■ **Dataset records**
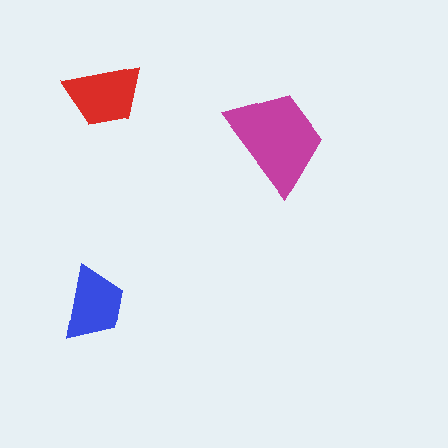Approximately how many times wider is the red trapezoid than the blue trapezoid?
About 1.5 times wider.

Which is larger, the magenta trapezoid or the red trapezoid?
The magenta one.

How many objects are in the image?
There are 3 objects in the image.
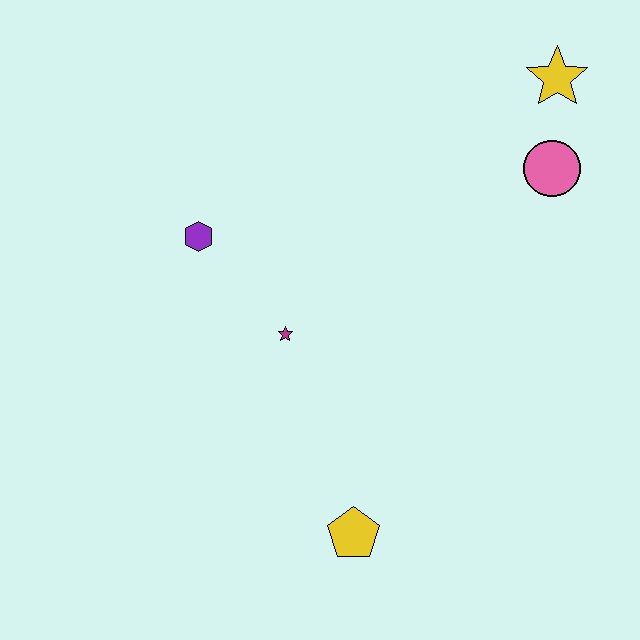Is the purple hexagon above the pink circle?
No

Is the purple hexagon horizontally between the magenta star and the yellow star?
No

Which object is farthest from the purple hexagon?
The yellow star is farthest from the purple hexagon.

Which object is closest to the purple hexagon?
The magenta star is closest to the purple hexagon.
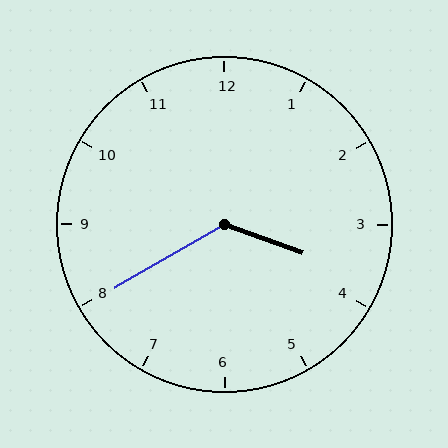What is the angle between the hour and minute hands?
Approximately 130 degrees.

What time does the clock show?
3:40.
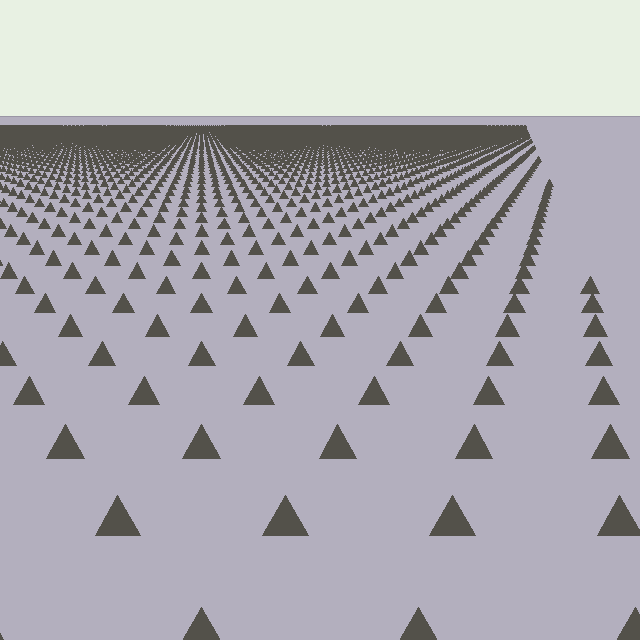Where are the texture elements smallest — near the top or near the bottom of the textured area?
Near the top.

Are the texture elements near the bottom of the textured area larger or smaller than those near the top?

■ **Task directions**
Repeat exactly the lines from the one containing "Which object is farthest" to the last line of the records above, including both, and leave out any pictures.

■ **Result for this task**
Which object is farthest from the purple hexagon?
The yellow star is farthest from the purple hexagon.

Which object is closest to the purple hexagon?
The magenta star is closest to the purple hexagon.
What is the angle between the hour and minute hands?
Approximately 130 degrees.

What time does the clock show?
3:40.
Where are the texture elements smallest — near the top or near the bottom of the textured area?
Near the top.

Are the texture elements near the bottom of the textured area larger or smaller than those near the top?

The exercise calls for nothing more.